GOAL OF THE EXERCISE
Emit only the lines from the line containing "What shape is directly inside the yellow" through the last line of the entries, unchanged.

RAW DATA
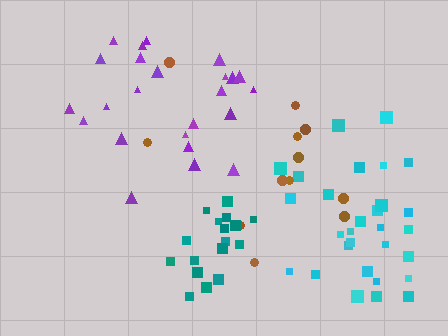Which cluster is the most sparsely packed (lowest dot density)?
Brown.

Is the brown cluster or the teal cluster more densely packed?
Teal.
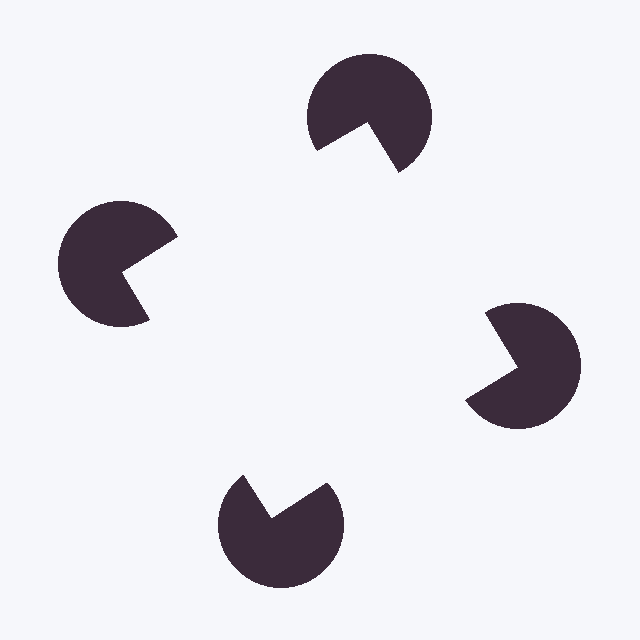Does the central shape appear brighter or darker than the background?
It typically appears slightly brighter than the background, even though no actual brightness change is drawn.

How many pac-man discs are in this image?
There are 4 — one at each vertex of the illusory square.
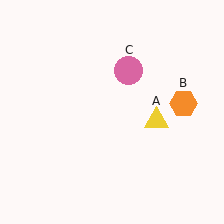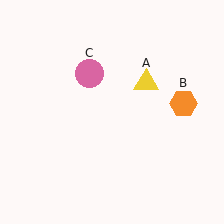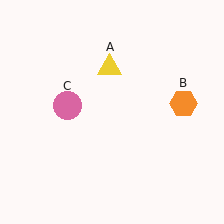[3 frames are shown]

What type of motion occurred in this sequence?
The yellow triangle (object A), pink circle (object C) rotated counterclockwise around the center of the scene.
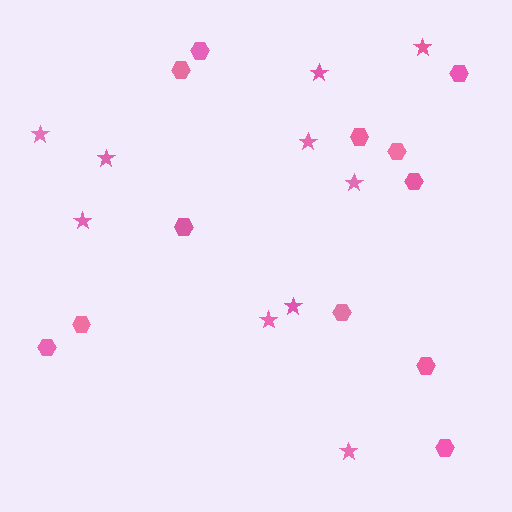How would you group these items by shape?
There are 2 groups: one group of stars (10) and one group of hexagons (12).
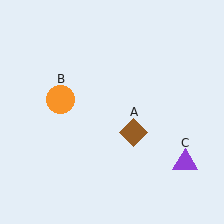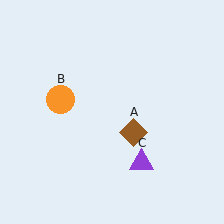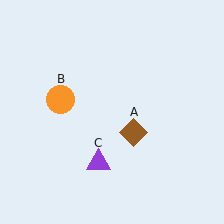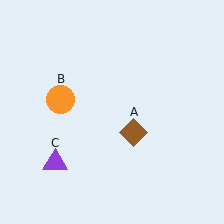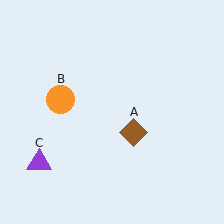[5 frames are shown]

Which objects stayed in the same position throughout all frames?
Brown diamond (object A) and orange circle (object B) remained stationary.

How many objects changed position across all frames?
1 object changed position: purple triangle (object C).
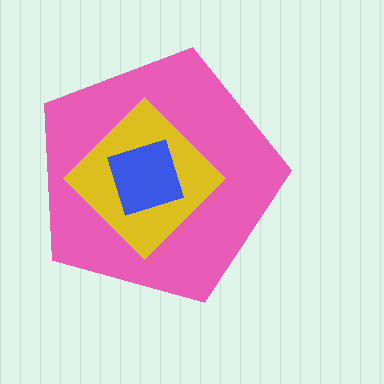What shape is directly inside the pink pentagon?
The yellow diamond.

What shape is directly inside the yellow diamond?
The blue square.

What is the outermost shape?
The pink pentagon.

RESULT OF THIS EXERCISE
What shape is directly inside the yellow diamond?
The blue square.

What is the outermost shape?
The pink pentagon.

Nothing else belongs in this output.